▶ _What the task requires_
Please return every line of the items below that contains the string "pitch", matching case exactly.

==== Data to process

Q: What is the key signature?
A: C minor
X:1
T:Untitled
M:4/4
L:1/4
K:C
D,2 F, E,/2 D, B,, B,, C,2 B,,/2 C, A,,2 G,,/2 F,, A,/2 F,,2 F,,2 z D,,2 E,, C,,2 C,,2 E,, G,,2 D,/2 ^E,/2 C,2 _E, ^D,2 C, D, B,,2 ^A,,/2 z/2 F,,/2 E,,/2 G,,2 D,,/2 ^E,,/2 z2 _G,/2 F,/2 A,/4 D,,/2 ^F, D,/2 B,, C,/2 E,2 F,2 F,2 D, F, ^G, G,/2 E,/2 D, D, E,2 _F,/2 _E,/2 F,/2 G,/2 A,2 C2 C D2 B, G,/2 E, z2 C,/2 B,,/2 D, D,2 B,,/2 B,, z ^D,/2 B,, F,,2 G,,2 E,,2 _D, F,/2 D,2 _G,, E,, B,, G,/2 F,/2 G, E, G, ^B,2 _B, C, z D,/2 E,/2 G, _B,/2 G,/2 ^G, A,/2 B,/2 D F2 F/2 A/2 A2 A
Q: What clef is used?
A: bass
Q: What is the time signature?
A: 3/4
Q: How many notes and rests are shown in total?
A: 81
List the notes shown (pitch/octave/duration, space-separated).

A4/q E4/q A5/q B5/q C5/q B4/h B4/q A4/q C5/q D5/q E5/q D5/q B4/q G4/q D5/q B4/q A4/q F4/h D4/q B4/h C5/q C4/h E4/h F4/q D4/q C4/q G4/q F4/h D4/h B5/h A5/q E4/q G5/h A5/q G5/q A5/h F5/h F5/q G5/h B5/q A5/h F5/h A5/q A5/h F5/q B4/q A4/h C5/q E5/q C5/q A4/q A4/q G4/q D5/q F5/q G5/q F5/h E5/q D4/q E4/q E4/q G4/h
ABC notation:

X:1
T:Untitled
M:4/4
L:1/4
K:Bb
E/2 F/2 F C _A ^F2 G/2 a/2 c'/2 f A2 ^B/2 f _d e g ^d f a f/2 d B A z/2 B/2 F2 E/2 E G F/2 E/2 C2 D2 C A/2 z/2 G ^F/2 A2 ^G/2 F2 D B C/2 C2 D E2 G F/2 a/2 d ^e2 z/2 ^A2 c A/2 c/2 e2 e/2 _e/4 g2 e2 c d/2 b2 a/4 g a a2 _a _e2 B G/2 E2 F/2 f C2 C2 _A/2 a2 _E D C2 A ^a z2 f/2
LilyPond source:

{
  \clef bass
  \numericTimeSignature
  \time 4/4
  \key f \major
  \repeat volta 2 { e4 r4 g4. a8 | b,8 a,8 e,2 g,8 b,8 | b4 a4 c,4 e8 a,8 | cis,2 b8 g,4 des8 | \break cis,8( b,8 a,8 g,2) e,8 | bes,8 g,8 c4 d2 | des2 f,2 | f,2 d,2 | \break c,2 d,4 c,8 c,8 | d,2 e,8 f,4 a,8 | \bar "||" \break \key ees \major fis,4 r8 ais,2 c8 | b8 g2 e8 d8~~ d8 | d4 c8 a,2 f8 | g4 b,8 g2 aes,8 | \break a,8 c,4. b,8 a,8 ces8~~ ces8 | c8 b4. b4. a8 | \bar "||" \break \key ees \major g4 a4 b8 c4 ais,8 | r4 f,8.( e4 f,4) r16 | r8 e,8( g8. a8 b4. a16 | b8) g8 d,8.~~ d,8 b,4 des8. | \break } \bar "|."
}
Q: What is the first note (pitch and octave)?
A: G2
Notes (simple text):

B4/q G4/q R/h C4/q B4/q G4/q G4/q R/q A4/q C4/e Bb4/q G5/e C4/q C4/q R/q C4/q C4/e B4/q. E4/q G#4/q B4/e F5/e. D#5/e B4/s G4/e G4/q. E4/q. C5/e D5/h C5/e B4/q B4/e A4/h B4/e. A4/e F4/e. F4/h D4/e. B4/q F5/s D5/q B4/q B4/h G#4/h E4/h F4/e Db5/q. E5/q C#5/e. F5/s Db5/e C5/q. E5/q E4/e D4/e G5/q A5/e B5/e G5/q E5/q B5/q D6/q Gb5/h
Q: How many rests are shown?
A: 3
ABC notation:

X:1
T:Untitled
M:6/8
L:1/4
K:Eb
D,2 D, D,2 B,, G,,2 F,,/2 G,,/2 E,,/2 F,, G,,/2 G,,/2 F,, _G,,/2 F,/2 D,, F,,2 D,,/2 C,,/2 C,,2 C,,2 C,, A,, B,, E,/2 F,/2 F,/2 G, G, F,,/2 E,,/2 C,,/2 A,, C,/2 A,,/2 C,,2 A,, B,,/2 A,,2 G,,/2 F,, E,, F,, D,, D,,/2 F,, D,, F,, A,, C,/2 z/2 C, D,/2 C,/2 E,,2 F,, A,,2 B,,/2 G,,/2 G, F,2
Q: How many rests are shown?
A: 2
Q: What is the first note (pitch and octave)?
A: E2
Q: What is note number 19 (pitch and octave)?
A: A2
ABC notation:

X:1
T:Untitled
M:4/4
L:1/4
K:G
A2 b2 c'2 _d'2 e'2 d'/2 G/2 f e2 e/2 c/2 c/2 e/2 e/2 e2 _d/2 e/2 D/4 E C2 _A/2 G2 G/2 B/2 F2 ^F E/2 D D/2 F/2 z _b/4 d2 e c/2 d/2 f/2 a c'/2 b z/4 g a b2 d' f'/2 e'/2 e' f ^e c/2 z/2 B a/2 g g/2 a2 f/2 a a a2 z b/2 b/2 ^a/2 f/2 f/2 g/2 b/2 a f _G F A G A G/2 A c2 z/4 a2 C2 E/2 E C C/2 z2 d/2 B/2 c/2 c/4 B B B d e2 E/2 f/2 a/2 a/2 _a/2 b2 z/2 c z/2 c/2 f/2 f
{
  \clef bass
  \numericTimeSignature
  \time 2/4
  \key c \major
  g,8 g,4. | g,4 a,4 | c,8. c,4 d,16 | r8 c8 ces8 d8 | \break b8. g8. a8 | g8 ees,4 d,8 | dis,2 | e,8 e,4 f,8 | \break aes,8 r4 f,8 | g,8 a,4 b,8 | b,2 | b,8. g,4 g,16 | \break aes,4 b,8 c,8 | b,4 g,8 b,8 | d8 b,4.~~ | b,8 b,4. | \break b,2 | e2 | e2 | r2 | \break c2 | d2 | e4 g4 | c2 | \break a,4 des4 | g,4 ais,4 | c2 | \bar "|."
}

========

▶ _Correct response_
List the notes shown (pitch/octave/duration, space-separated).
Q: What is the first note (pitch and octave)?
Q: What is the first note (pitch and octave)?
Q: What is note number 19 (pitch and octave)?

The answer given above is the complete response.